### Problem to solve
Don't copy the pictures; return every other part of the records exactly.

### Dataset rows
_ _ _ _ _ _ _

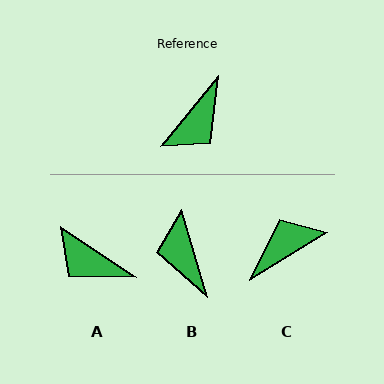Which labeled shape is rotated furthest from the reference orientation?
C, about 161 degrees away.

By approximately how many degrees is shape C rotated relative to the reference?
Approximately 161 degrees counter-clockwise.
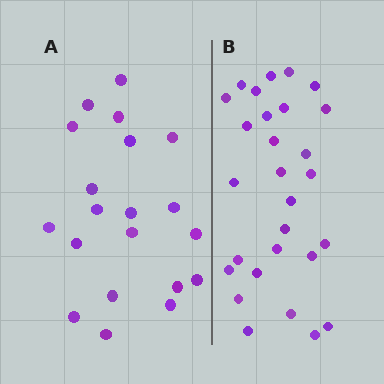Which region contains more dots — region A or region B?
Region B (the right region) has more dots.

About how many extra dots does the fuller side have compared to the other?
Region B has roughly 8 or so more dots than region A.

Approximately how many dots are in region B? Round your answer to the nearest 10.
About 30 dots. (The exact count is 28, which rounds to 30.)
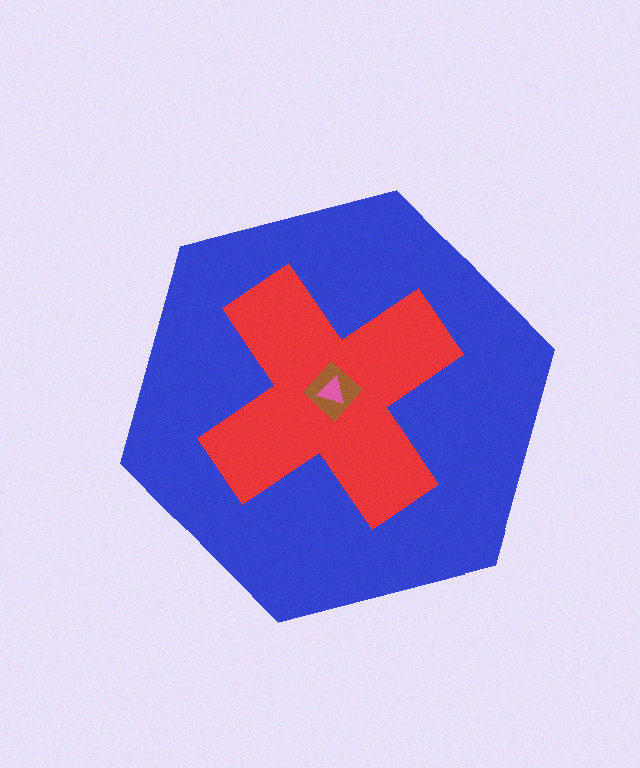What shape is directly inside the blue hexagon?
The red cross.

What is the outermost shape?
The blue hexagon.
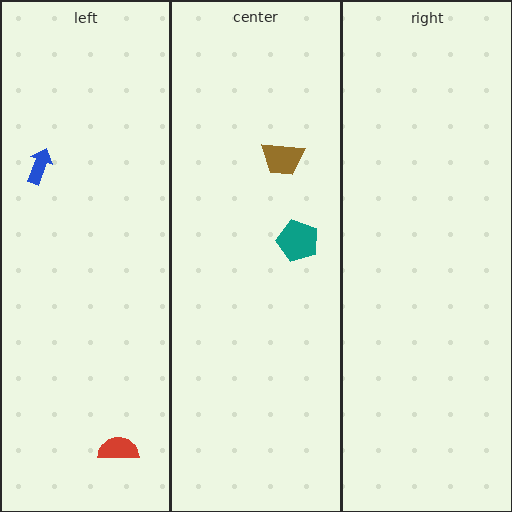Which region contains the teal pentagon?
The center region.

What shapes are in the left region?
The blue arrow, the red semicircle.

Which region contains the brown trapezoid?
The center region.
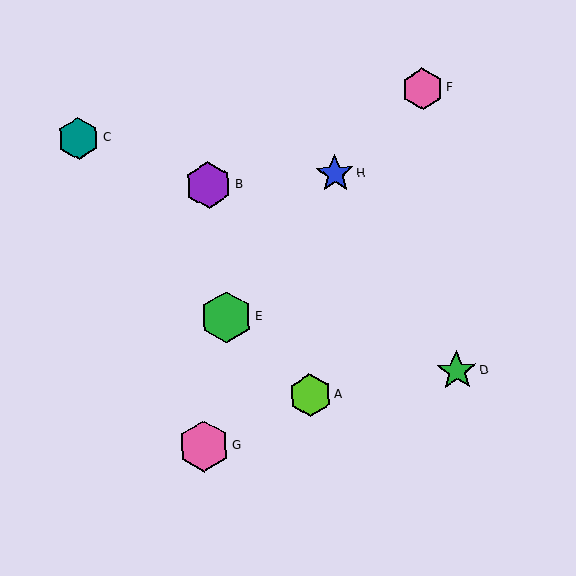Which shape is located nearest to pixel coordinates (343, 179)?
The blue star (labeled H) at (335, 174) is nearest to that location.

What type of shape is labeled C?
Shape C is a teal hexagon.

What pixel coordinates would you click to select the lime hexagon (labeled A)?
Click at (310, 395) to select the lime hexagon A.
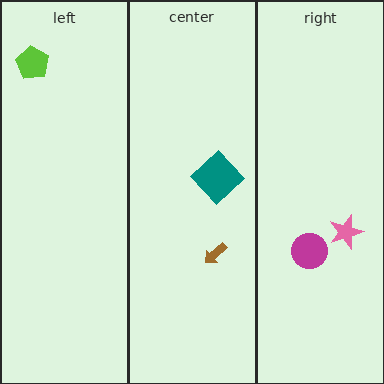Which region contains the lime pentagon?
The left region.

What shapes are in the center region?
The brown arrow, the teal diamond.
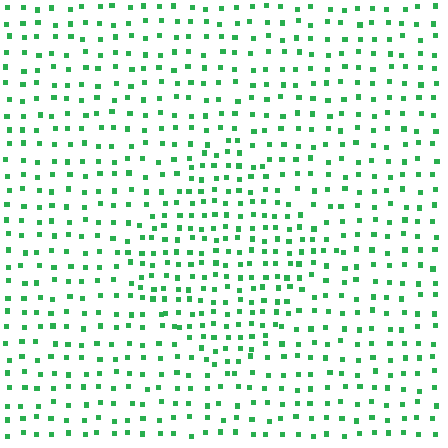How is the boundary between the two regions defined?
The boundary is defined by a change in element density (approximately 1.5x ratio). All elements are the same color, size, and shape.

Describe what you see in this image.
The image contains small green elements arranged at two different densities. A diamond-shaped region is visible where the elements are more densely packed than the surrounding area.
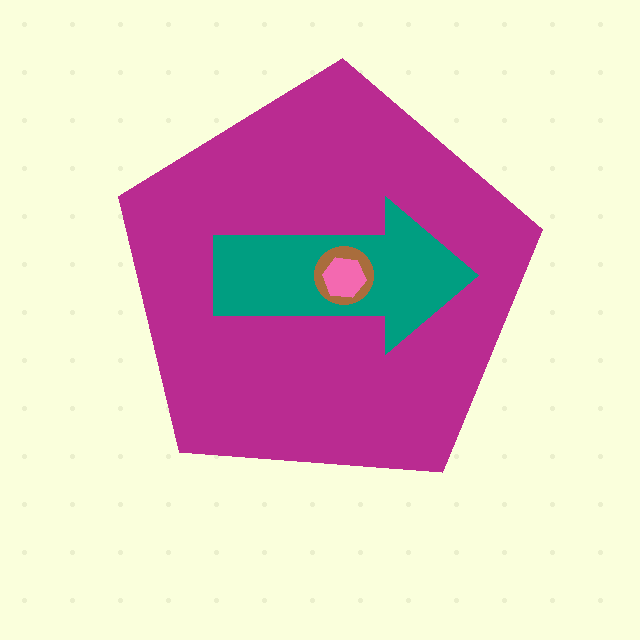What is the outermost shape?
The magenta pentagon.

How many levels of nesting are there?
4.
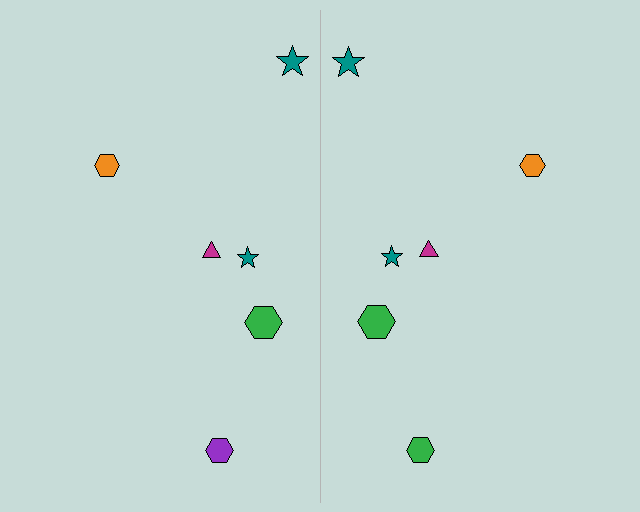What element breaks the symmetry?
The green hexagon on the right side breaks the symmetry — its mirror counterpart is purple.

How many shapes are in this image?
There are 12 shapes in this image.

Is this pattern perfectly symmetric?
No, the pattern is not perfectly symmetric. The green hexagon on the right side breaks the symmetry — its mirror counterpart is purple.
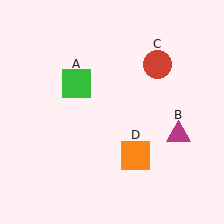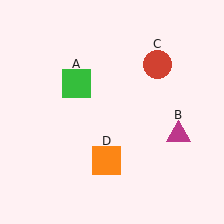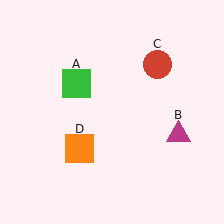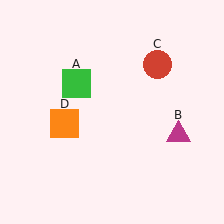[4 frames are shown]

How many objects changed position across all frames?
1 object changed position: orange square (object D).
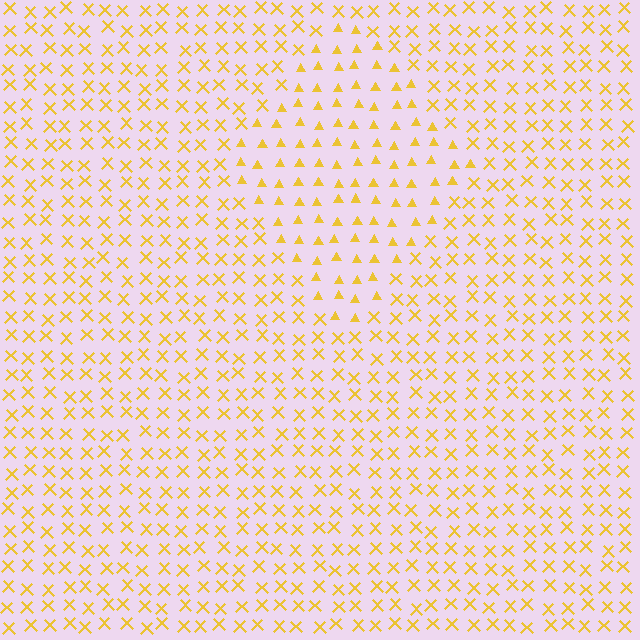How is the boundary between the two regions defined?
The boundary is defined by a change in element shape: triangles inside vs. X marks outside. All elements share the same color and spacing.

_ _ _ _ _ _ _

### The reply
Which labeled shape is rotated furthest from the reference orientation?
C, about 161 degrees away.

By approximately how many degrees is shape C rotated relative to the reference?
Approximately 161 degrees counter-clockwise.
Which region contains more dots — region A or region B?
Region B (the right region) has more dots.

About how many extra dots does the fuller side have compared to the other?
Region B has roughly 8 or so more dots than region A.

Approximately how many dots are in region B? Round your answer to the nearest 10.
About 30 dots. (The exact count is 28, which rounds to 30.)
What shape is directly inside the blue hexagon?
The red cross.

What is the outermost shape?
The blue hexagon.
Which region contains the teal pentagon?
The center region.

What shapes are in the left region?
The blue arrow, the red semicircle.

Which region contains the brown trapezoid?
The center region.
Which shape is located nearest to pixel coordinates (343, 179)?
The blue star (labeled H) at (335, 174) is nearest to that location.

What type of shape is labeled C?
Shape C is a teal hexagon.

What pixel coordinates would you click to select the lime hexagon (labeled A)?
Click at (310, 395) to select the lime hexagon A.
Which region contains the lime pentagon?
The left region.

What shapes are in the center region?
The brown arrow, the teal diamond.
How is the boundary between the two regions defined?
The boundary is defined by a change in element density (approximately 1.5x ratio). All elements are the same color, size, and shape.

Describe what you see in this image.
The image contains small green elements arranged at two different densities. A diamond-shaped region is visible where the elements are more densely packed than the surrounding area.
What is the outermost shape?
The magenta pentagon.

How many levels of nesting are there?
4.
What element breaks the symmetry?
The green hexagon on the right side breaks the symmetry — its mirror counterpart is purple.

How many shapes are in this image?
There are 12 shapes in this image.

Is this pattern perfectly symmetric?
No, the pattern is not perfectly symmetric. The green hexagon on the right side breaks the symmetry — its mirror counterpart is purple.
[4 frames are shown]

How many objects changed position across all frames?
1 object changed position: orange square (object D).
How is the boundary between the two regions defined?
The boundary is defined by a change in element shape: triangles inside vs. X marks outside. All elements share the same color and spacing.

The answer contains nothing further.